EXERCISE AIM: Retype the listing exactly as it stands, and keep every image out.

========

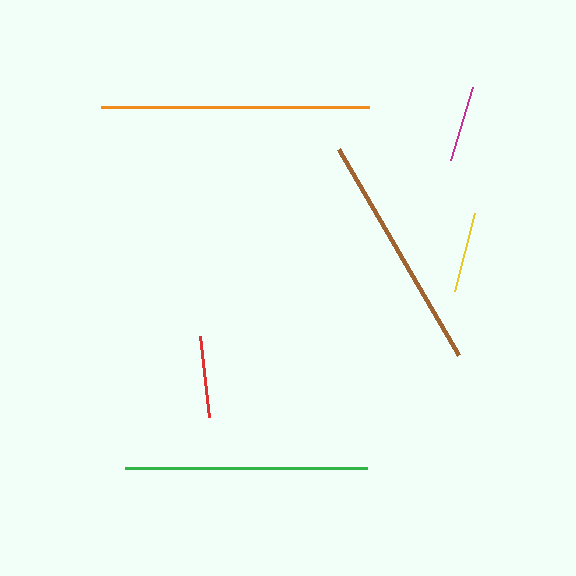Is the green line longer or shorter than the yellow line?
The green line is longer than the yellow line.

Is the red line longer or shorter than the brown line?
The brown line is longer than the red line.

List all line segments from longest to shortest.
From longest to shortest: orange, green and brown (about equal), red, yellow and magenta (about equal).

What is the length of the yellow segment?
The yellow segment is approximately 80 pixels long.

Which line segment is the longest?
The orange line is the longest at approximately 269 pixels.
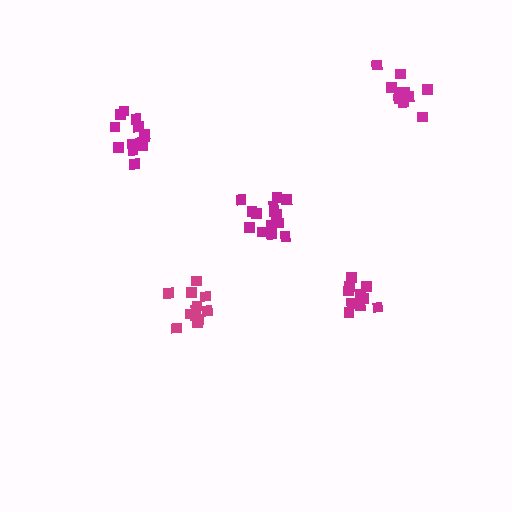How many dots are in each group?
Group 1: 14 dots, Group 2: 14 dots, Group 3: 12 dots, Group 4: 12 dots, Group 5: 11 dots (63 total).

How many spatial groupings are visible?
There are 5 spatial groupings.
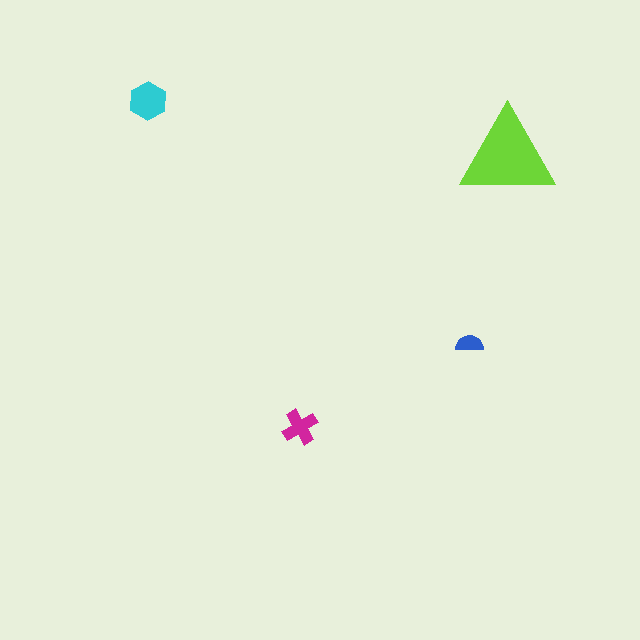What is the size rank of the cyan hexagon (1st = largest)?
2nd.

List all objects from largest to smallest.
The lime triangle, the cyan hexagon, the magenta cross, the blue semicircle.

========

OUTPUT FOR THIS TASK:
Is the green line longer or shorter than the yellow line?
The green line is longer than the yellow line.

Is the red line longer or shorter than the brown line?
The brown line is longer than the red line.

List all line segments from longest to shortest.
From longest to shortest: orange, green and brown (about equal), red, yellow and magenta (about equal).

What is the length of the yellow segment?
The yellow segment is approximately 80 pixels long.

Which line segment is the longest?
The orange line is the longest at approximately 269 pixels.
How many dots are in each group?
Group 1: 14 dots, Group 2: 14 dots, Group 3: 12 dots, Group 4: 12 dots, Group 5: 11 dots (63 total).

How many spatial groupings are visible?
There are 5 spatial groupings.
What is the size rank of the cyan hexagon (1st = largest)?
2nd.

List all objects from largest to smallest.
The lime triangle, the cyan hexagon, the magenta cross, the blue semicircle.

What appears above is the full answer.